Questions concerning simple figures
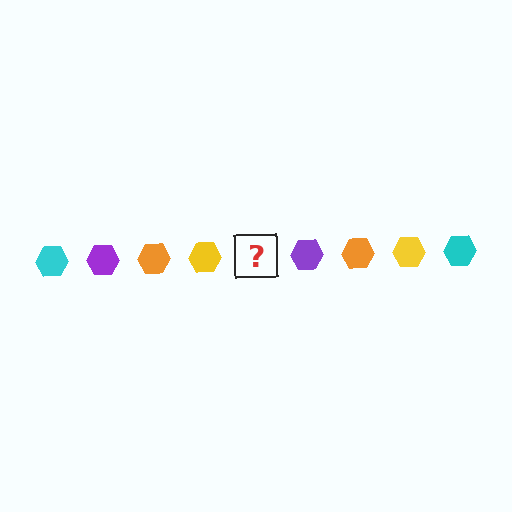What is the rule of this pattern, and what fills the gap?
The rule is that the pattern cycles through cyan, purple, orange, yellow hexagons. The gap should be filled with a cyan hexagon.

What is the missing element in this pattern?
The missing element is a cyan hexagon.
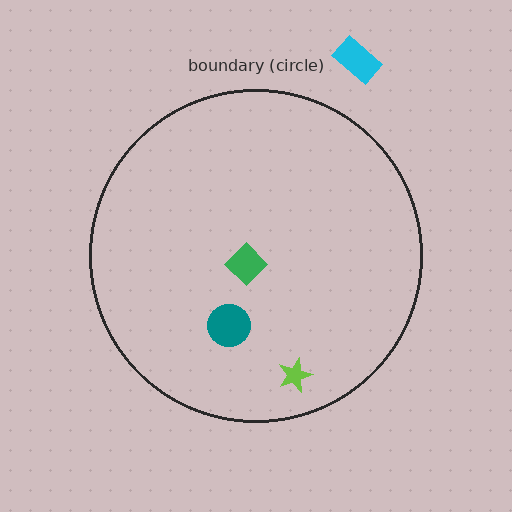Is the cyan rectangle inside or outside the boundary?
Outside.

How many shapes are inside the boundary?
3 inside, 1 outside.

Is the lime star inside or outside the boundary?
Inside.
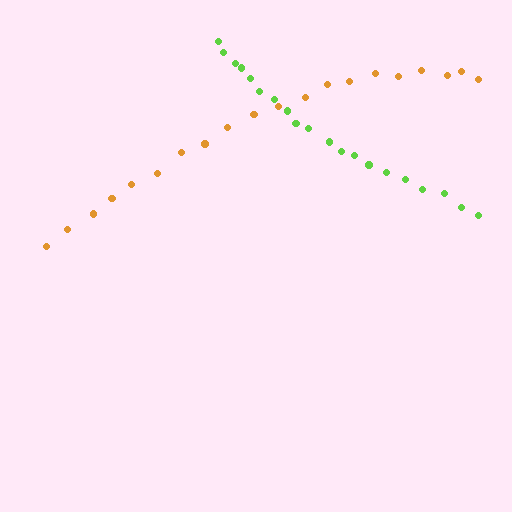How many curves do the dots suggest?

Activity:
Now transcribe all the entries above exactly, so that no picture is carried over.

Answer to this exercise:
What is the rule of this pattern, and what fills the gap?
The rule is that the pattern cycles through cyan, purple, orange, yellow hexagons. The gap should be filled with a cyan hexagon.

What is the missing element in this pattern?
The missing element is a cyan hexagon.
Is the cyan rectangle inside or outside the boundary?
Outside.

How many shapes are inside the boundary?
3 inside, 1 outside.

Is the lime star inside or outside the boundary?
Inside.
How many curves do the dots suggest?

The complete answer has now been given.